Repeat the lines from the one containing "Predict the next step in this sequence." through the last line of the data, exactly, pictures omitted.

BEGIN

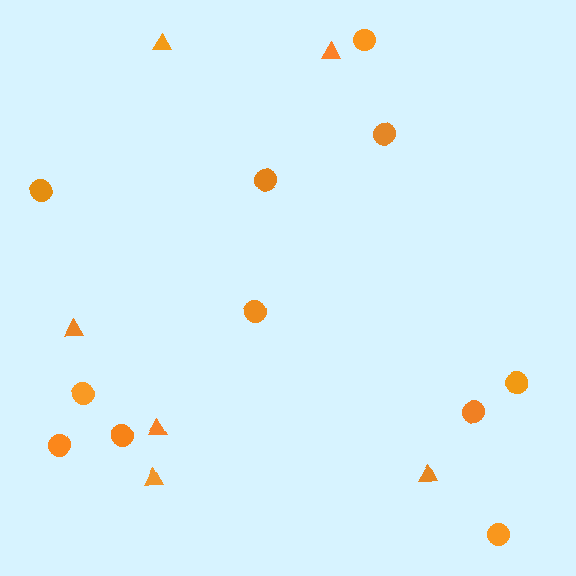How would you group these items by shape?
There are 2 groups: one group of circles (11) and one group of triangles (6).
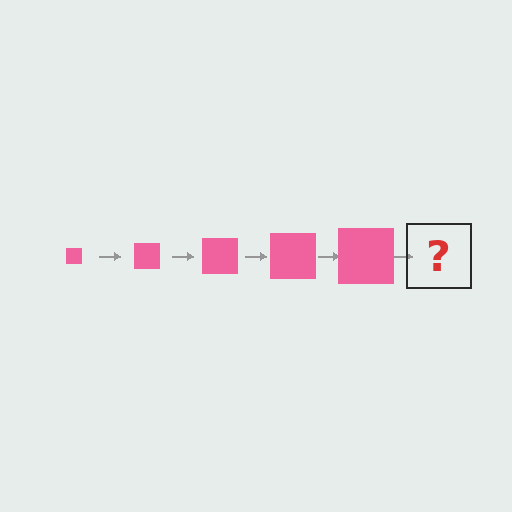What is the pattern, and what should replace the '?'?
The pattern is that the square gets progressively larger each step. The '?' should be a pink square, larger than the previous one.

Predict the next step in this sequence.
The next step is a pink square, larger than the previous one.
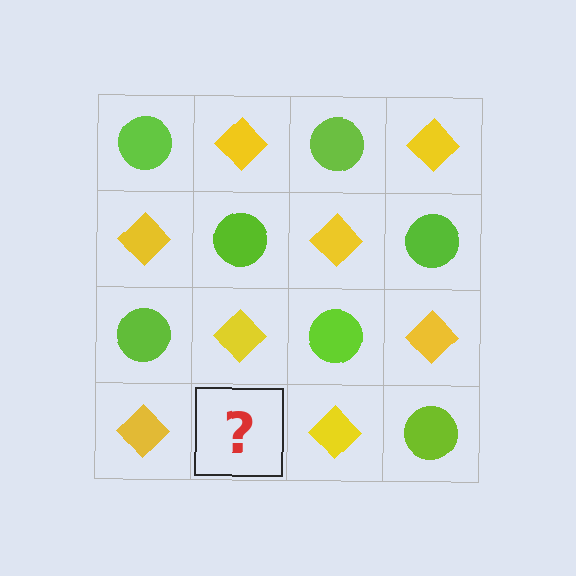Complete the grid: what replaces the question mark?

END

== Complete response ==
Predict the next step in this sequence.
The next step is a pink square, larger than the previous one.
Complete the grid: what replaces the question mark?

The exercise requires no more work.